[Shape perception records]
——————————

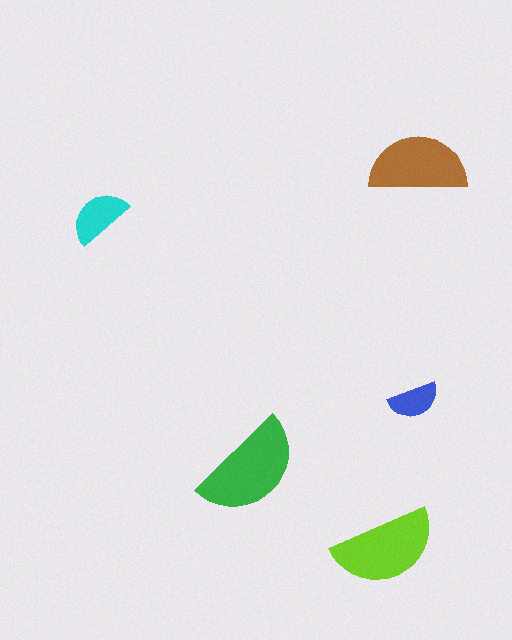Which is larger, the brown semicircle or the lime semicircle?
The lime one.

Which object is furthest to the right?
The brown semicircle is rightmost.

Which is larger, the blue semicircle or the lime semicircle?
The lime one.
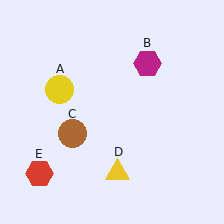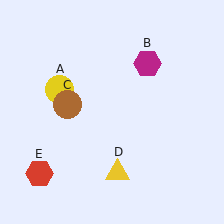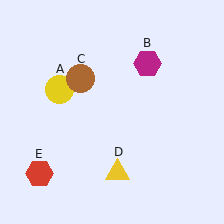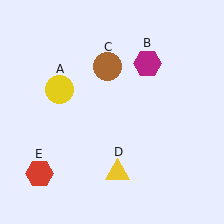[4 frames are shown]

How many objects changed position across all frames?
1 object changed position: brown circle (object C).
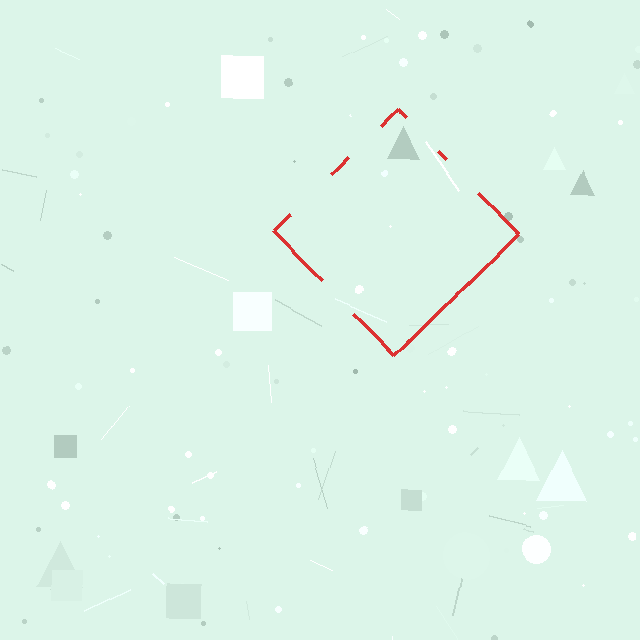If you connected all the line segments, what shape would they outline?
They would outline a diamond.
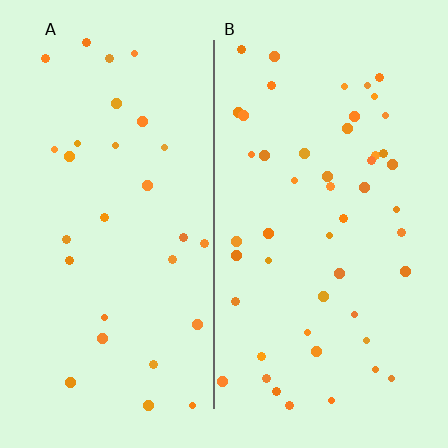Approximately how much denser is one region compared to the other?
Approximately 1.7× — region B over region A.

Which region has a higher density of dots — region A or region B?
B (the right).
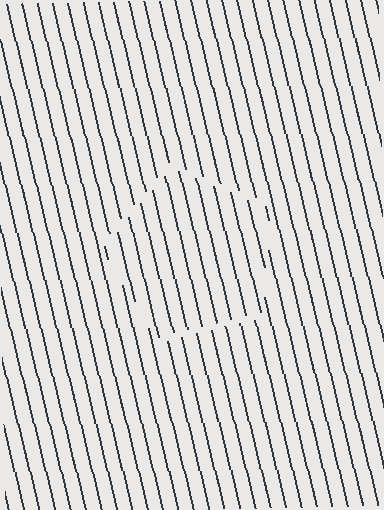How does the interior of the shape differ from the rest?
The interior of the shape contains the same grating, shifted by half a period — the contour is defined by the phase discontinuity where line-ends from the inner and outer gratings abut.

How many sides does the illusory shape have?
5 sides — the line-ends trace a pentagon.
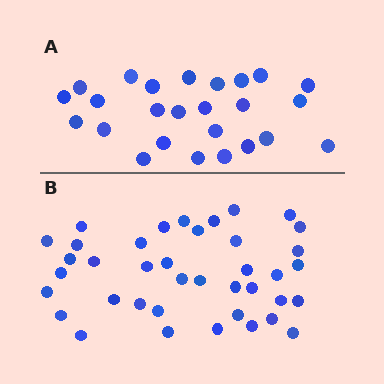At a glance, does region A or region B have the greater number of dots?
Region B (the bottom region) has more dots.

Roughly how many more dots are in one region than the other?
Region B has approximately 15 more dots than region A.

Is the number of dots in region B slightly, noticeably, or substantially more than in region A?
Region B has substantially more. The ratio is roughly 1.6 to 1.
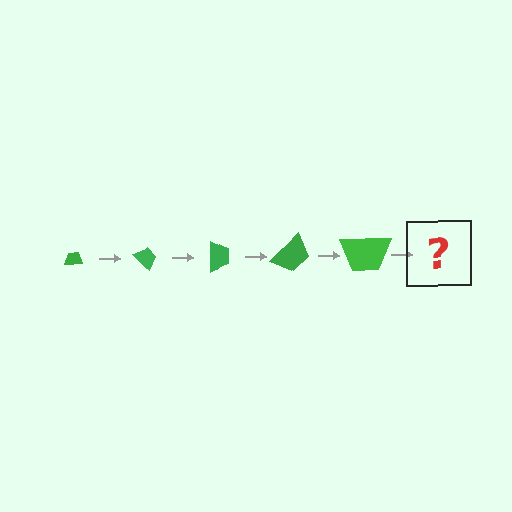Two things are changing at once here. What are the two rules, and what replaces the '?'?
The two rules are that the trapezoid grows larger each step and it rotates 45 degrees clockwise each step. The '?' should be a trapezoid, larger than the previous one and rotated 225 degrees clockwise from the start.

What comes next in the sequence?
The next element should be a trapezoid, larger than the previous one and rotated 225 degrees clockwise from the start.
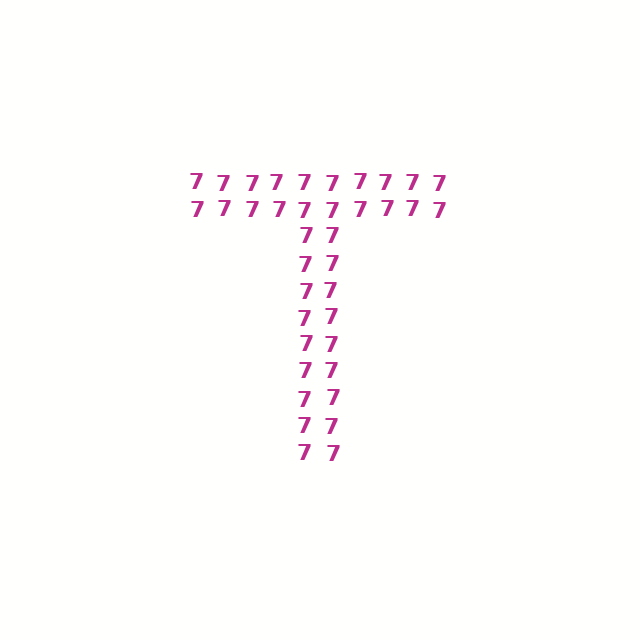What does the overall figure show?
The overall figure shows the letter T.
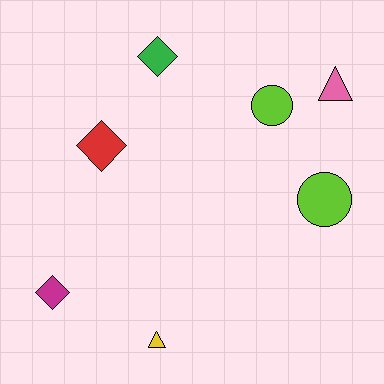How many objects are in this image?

——————————

[STATED EXERCISE]
In the data above, please extract the lines from the first one through the line with "[4 frames are shown]", exactly, and keep pictures out.

[RESULT]
Which is larger, the brown semicircle or the lime semicircle?
The lime one.

Which object is furthest to the right?
The brown semicircle is rightmost.

Which is larger, the blue semicircle or the lime semicircle?
The lime one.
[4 frames are shown]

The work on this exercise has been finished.